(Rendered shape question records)
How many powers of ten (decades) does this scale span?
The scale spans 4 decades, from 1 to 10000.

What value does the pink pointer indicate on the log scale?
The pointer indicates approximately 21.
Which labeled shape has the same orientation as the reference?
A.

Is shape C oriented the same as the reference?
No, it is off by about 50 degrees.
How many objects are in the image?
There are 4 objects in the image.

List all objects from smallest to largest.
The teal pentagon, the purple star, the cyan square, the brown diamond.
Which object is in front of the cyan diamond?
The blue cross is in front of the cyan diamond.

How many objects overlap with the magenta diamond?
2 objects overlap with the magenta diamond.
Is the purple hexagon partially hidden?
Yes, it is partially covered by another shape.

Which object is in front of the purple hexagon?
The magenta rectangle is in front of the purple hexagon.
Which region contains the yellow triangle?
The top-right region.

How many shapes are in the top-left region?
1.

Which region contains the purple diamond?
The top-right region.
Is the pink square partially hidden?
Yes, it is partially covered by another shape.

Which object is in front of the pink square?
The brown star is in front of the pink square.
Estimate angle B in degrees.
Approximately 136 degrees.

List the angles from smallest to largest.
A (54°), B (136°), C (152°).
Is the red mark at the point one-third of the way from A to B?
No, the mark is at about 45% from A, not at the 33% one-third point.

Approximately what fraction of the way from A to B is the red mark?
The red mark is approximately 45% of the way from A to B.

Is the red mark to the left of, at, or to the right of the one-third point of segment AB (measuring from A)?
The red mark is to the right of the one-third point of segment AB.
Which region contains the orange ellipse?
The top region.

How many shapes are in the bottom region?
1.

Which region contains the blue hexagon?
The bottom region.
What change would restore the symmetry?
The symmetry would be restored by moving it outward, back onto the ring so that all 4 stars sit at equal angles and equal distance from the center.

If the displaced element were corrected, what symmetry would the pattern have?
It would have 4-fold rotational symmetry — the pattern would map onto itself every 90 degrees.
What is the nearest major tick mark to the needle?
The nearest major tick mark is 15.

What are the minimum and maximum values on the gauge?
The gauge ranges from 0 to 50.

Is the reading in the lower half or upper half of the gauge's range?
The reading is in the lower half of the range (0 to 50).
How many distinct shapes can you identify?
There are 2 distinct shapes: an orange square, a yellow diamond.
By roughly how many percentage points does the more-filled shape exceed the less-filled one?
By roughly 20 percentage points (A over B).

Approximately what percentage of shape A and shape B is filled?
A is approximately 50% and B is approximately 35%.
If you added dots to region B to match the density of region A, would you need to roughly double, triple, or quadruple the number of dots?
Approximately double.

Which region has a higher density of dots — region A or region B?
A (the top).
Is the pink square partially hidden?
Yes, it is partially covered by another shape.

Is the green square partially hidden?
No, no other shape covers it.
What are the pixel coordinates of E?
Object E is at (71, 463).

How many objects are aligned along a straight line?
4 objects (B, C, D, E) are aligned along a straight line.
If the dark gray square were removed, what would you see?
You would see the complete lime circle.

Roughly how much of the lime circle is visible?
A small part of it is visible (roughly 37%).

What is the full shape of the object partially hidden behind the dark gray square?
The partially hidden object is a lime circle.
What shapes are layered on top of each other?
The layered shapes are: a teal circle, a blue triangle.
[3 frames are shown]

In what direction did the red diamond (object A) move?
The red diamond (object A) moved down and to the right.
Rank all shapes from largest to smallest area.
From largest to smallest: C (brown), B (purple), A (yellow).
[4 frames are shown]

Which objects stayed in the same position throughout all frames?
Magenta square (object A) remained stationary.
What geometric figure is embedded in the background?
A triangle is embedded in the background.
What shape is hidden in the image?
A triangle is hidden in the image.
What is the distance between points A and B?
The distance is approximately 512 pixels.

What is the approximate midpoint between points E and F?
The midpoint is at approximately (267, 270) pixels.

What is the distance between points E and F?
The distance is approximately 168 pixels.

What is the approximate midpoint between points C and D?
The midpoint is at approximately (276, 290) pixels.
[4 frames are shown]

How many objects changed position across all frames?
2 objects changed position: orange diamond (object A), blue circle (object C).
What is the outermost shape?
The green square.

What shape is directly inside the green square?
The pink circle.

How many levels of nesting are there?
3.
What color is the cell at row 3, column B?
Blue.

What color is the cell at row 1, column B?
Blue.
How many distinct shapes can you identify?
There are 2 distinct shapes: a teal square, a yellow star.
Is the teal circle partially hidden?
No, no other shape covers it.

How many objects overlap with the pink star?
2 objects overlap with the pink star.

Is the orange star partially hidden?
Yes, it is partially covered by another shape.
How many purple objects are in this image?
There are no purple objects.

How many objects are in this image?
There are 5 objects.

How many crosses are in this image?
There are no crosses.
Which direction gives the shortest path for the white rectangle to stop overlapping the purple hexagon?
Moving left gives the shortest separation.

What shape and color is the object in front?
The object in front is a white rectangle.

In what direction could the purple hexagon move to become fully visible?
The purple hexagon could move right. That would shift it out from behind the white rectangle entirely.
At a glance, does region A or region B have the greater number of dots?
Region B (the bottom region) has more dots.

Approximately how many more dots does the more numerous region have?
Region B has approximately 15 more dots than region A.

__Aim of the task__.
Retype all of the data shown above, word for word.

__Finished task__.
How many powers of ten (decades) does this scale span?
The scale spans 4 decades, from 1 to 10000.

What value does the pink pointer indicate on the log scale?
The pointer indicates approximately 21.
Which labeled shape has the same orientation as the reference?
A.

Is shape C oriented the same as the reference?
No, it is off by about 50 degrees.
How many objects are in the image?
There are 4 objects in the image.

List all objects from smallest to largest.
The teal pentagon, the purple star, the cyan square, the brown diamond.
Which object is in front of the cyan diamond?
The blue cross is in front of the cyan diamond.

How many objects overlap with the magenta diamond?
2 objects overlap with the magenta diamond.
Is the purple hexagon partially hidden?
Yes, it is partially covered by another shape.

Which object is in front of the purple hexagon?
The magenta rectangle is in front of the purple hexagon.
Which region contains the yellow triangle?
The top-right region.

How many shapes are in the top-left region?
1.

Which region contains the purple diamond?
The top-right region.
Is the pink square partially hidden?
Yes, it is partially covered by another shape.

Which object is in front of the pink square?
The brown star is in front of the pink square.
Estimate angle B in degrees.
Approximately 136 degrees.

List the angles from smallest to largest.
A (54°), B (136°), C (152°).
Is the red mark at the point one-third of the way from A to B?
No, the mark is at about 45% from A, not at the 33% one-third point.

Approximately what fraction of the way from A to B is the red mark?
The red mark is approximately 45% of the way from A to B.

Is the red mark to the left of, at, or to the right of the one-third point of segment AB (measuring from A)?
The red mark is to the right of the one-third point of segment AB.
Which region contains the orange ellipse?
The top region.

How many shapes are in the bottom region?
1.

Which region contains the blue hexagon?
The bottom region.
What change would restore the symmetry?
The symmetry would be restored by moving it outward, back onto the ring so that all 4 stars sit at equal angles and equal distance from the center.

If the displaced element were corrected, what symmetry would the pattern have?
It would have 4-fold rotational symmetry — the pattern would map onto itself every 90 degrees.
What is the nearest major tick mark to the needle?
The nearest major tick mark is 15.

What are the minimum and maximum values on the gauge?
The gauge ranges from 0 to 50.

Is the reading in the lower half or upper half of the gauge's range?
The reading is in the lower half of the range (0 to 50).
How many distinct shapes can you identify?
There are 2 distinct shapes: an orange square, a yellow diamond.
By roughly how many percentage points does the more-filled shape exceed the less-filled one?
By roughly 20 percentage points (A over B).

Approximately what percentage of shape A and shape B is filled?
A is approximately 50% and B is approximately 35%.
If you added dots to region B to match the density of region A, would you need to roughly double, triple, or quadruple the number of dots?
Approximately double.

Which region has a higher density of dots — region A or region B?
A (the top).
Is the pink square partially hidden?
Yes, it is partially covered by another shape.

Is the green square partially hidden?
No, no other shape covers it.
What are the pixel coordinates of E?
Object E is at (71, 463).

How many objects are aligned along a straight line?
4 objects (B, C, D, E) are aligned along a straight line.
If the dark gray square were removed, what would you see?
You would see the complete lime circle.

Roughly how much of the lime circle is visible?
A small part of it is visible (roughly 37%).

What is the full shape of the object partially hidden behind the dark gray square?
The partially hidden object is a lime circle.
What shapes are layered on top of each other?
The layered shapes are: a teal circle, a blue triangle.
[3 frames are shown]

In what direction did the red diamond (object A) move?
The red diamond (object A) moved down and to the right.
Rank all shapes from largest to smallest area.
From largest to smallest: C (brown), B (purple), A (yellow).
[4 frames are shown]

Which objects stayed in the same position throughout all frames?
Magenta square (object A) remained stationary.
What geometric figure is embedded in the background?
A triangle is embedded in the background.
What shape is hidden in the image?
A triangle is hidden in the image.
What is the distance between points A and B?
The distance is approximately 512 pixels.

What is the approximate midpoint between points E and F?
The midpoint is at approximately (267, 270) pixels.

What is the distance between points E and F?
The distance is approximately 168 pixels.

What is the approximate midpoint between points C and D?
The midpoint is at approximately (276, 290) pixels.
[4 frames are shown]

How many objects changed position across all frames?
2 objects changed position: orange diamond (object A), blue circle (object C).
What is the outermost shape?
The green square.

What shape is directly inside the green square?
The pink circle.

How many levels of nesting are there?
3.
What color is the cell at row 3, column B?
Blue.

What color is the cell at row 1, column B?
Blue.
How many distinct shapes can you identify?
There are 2 distinct shapes: a teal square, a yellow star.
Is the teal circle partially hidden?
No, no other shape covers it.

How many objects overlap with the pink star?
2 objects overlap with the pink star.

Is the orange star partially hidden?
Yes, it is partially covered by another shape.
How many purple objects are in this image?
There are no purple objects.

How many objects are in this image?
There are 5 objects.

How many crosses are in this image?
There are no crosses.
Which direction gives the shortest path for the white rectangle to stop overlapping the purple hexagon?
Moving left gives the shortest separation.

What shape and color is the object in front?
The object in front is a white rectangle.

In what direction could the purple hexagon move to become fully visible?
The purple hexagon could move right. That would shift it out from behind the white rectangle entirely.
At a glance, does region A or region B have the greater number of dots?
Region B (the bottom region) has more dots.

Approximately how many more dots does the more numerous region have?
Region B has approximately 15 more dots than region A.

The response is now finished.